:: Prompt ::
Reproduce all the lines exactly as they stand, apart from the pictures.
──────── Given entries
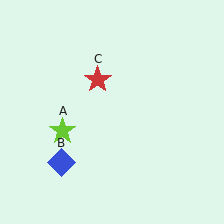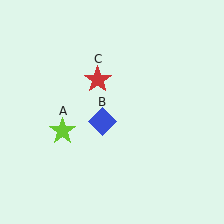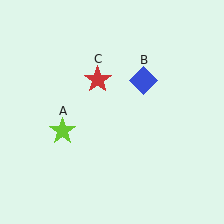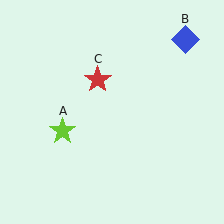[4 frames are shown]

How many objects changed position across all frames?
1 object changed position: blue diamond (object B).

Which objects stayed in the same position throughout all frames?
Lime star (object A) and red star (object C) remained stationary.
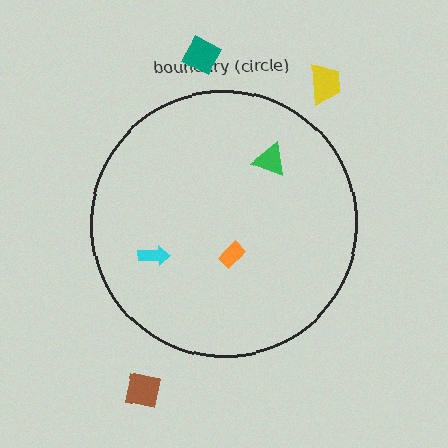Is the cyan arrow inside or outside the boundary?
Inside.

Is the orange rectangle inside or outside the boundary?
Inside.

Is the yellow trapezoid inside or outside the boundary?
Outside.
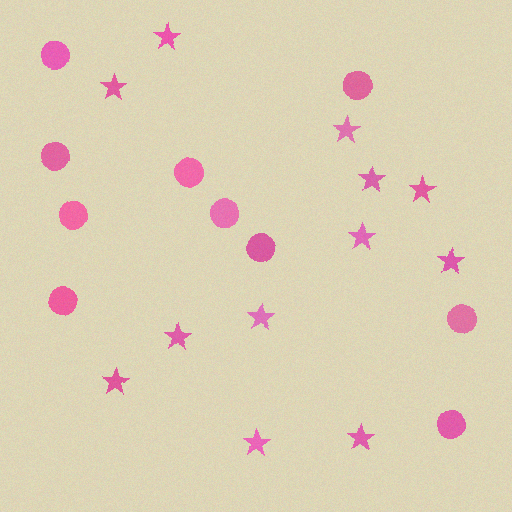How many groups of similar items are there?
There are 2 groups: one group of stars (12) and one group of circles (10).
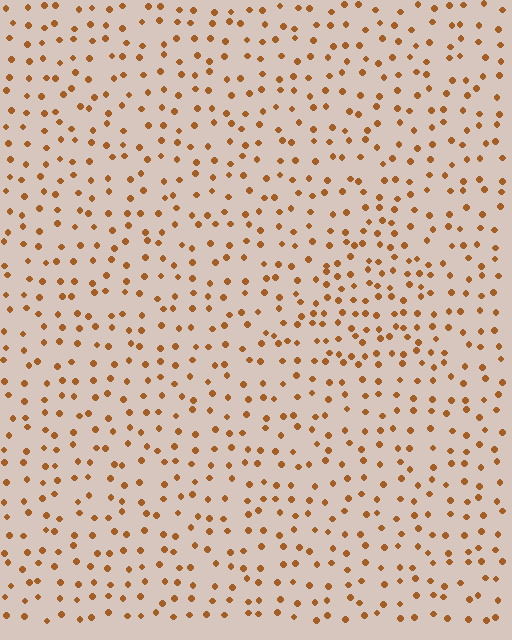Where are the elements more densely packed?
The elements are more densely packed inside the triangle boundary.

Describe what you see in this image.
The image contains small brown elements arranged at two different densities. A triangle-shaped region is visible where the elements are more densely packed than the surrounding area.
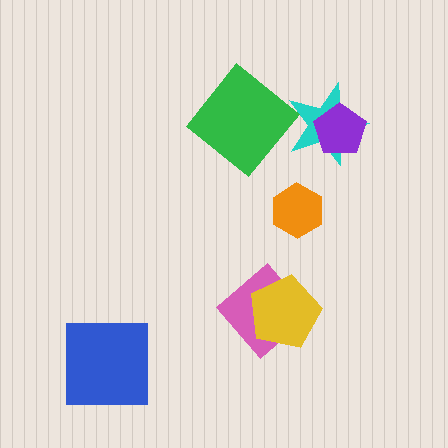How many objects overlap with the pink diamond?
1 object overlaps with the pink diamond.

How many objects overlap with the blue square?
0 objects overlap with the blue square.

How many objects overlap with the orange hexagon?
0 objects overlap with the orange hexagon.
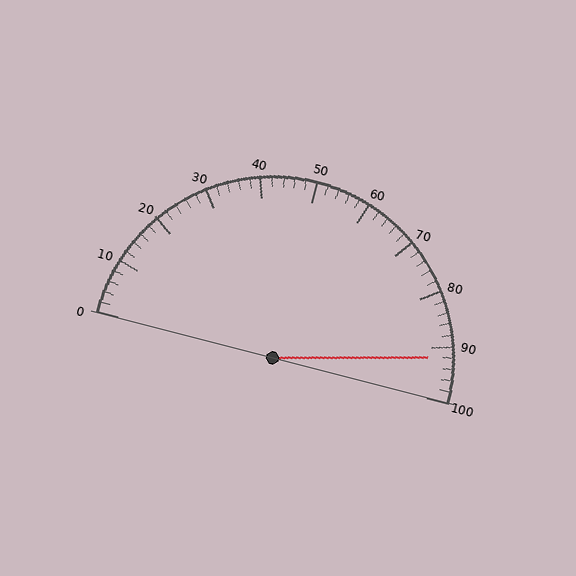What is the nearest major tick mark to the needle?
The nearest major tick mark is 90.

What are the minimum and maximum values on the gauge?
The gauge ranges from 0 to 100.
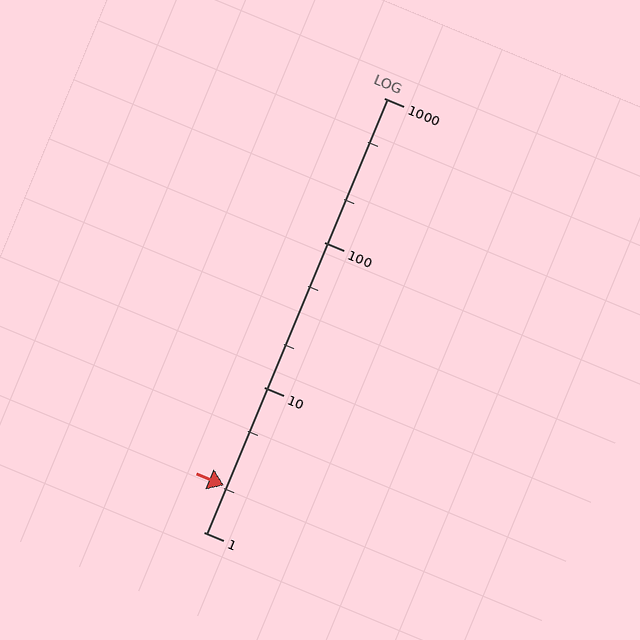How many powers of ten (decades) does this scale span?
The scale spans 3 decades, from 1 to 1000.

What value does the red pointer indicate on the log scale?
The pointer indicates approximately 2.1.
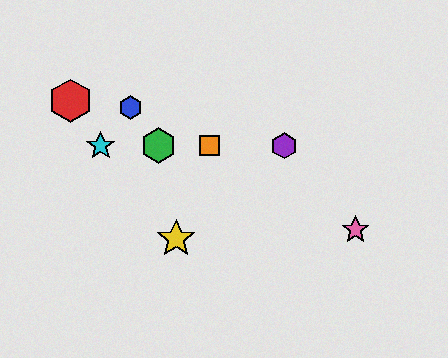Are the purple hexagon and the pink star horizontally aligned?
No, the purple hexagon is at y≈146 and the pink star is at y≈230.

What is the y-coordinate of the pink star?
The pink star is at y≈230.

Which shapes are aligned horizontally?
The green hexagon, the purple hexagon, the orange square, the cyan star are aligned horizontally.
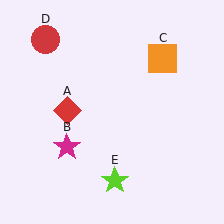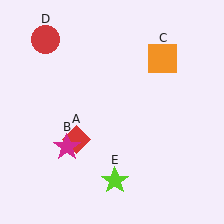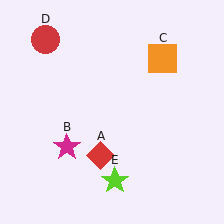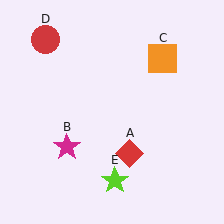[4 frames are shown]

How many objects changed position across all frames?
1 object changed position: red diamond (object A).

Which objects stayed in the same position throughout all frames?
Magenta star (object B) and orange square (object C) and red circle (object D) and lime star (object E) remained stationary.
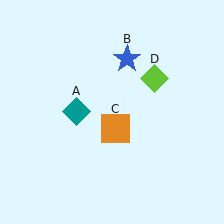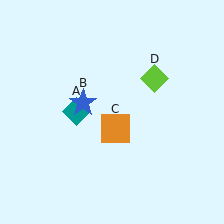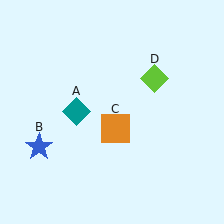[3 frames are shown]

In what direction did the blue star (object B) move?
The blue star (object B) moved down and to the left.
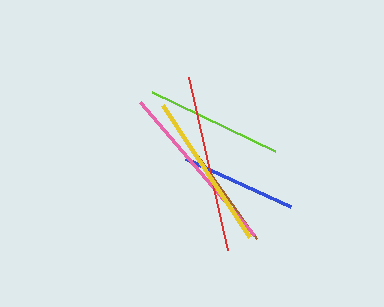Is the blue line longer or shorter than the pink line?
The pink line is longer than the blue line.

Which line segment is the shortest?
The brown line is the shortest at approximately 101 pixels.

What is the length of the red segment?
The red segment is approximately 178 pixels long.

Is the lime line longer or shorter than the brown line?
The lime line is longer than the brown line.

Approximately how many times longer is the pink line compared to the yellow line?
The pink line is approximately 1.1 times the length of the yellow line.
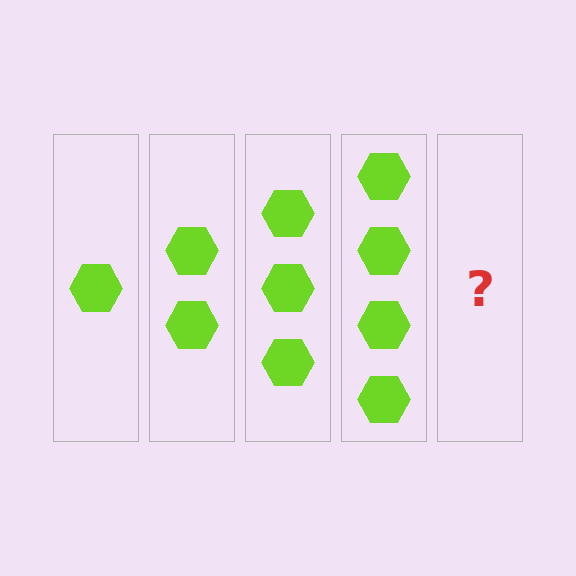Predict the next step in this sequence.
The next step is 5 hexagons.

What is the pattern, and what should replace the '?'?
The pattern is that each step adds one more hexagon. The '?' should be 5 hexagons.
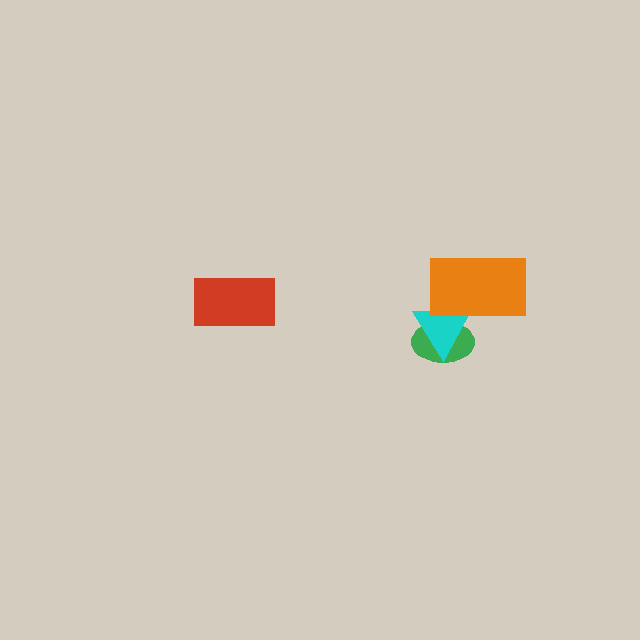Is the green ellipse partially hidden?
Yes, it is partially covered by another shape.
────────────────
:: Solved problem ::
[4 frames are shown]

How many objects changed position across all frames?
1 object changed position: blue diamond (object B).

Which objects stayed in the same position throughout all frames?
Lime star (object A) and red star (object C) remained stationary.
Is the cyan arrow inside or outside the boundary?
Inside.

Is the orange rectangle inside or outside the boundary?
Inside.

Is the yellow trapezoid inside or outside the boundary?
Outside.
How many groups of similar items are there?
There are 2 groups: one group of stars (12) and one group of circles (10).
Where are the elements more densely packed?
The elements are more densely packed inside the triangle boundary.

Describe what you see in this image.
The image contains small brown elements arranged at two different densities. A triangle-shaped region is visible where the elements are more densely packed than the surrounding area.
How many objects overlap with the pink diamond?
1 object overlaps with the pink diamond.

How many objects overlap with the blue square?
0 objects overlap with the blue square.

How many objects overlap with the orange hexagon?
0 objects overlap with the orange hexagon.
What is the nearest major tick mark to the needle?
The nearest major tick mark is 90.

What are the minimum and maximum values on the gauge?
The gauge ranges from 0 to 100.
How many powers of ten (decades) does this scale span?
The scale spans 3 decades, from 1 to 1000.

What value does the red pointer indicate on the log scale?
The pointer indicates approximately 2.1.
Are the purple hexagon and the pink star horizontally aligned?
No, the purple hexagon is at y≈146 and the pink star is at y≈230.

What is the y-coordinate of the pink star?
The pink star is at y≈230.

Which shapes are aligned horizontally?
The green hexagon, the purple hexagon, the orange square, the cyan star are aligned horizontally.
[4 frames are shown]

How many objects changed position across all frames?
1 object changed position: red diamond (object A).

Which objects stayed in the same position throughout all frames?
Magenta star (object B) and orange square (object C) and red circle (object D) and lime star (object E) remained stationary.
[3 frames are shown]

In what direction did the blue star (object B) move?
The blue star (object B) moved down and to the left.
Is the blue line longer or shorter than the pink line?
The pink line is longer than the blue line.

Which line segment is the shortest?
The brown line is the shortest at approximately 101 pixels.

What is the length of the red segment?
The red segment is approximately 178 pixels long.

Is the lime line longer or shorter than the brown line?
The lime line is longer than the brown line.

Approximately how many times longer is the pink line compared to the yellow line?
The pink line is approximately 1.1 times the length of the yellow line.
Predict the next step in this sequence.
The next step is 5 hexagons.

What is the pattern, and what should replace the '?'?
The pattern is that each step adds one more hexagon. The '?' should be 5 hexagons.
Is the green ellipse partially hidden?
Yes, it is partially covered by another shape.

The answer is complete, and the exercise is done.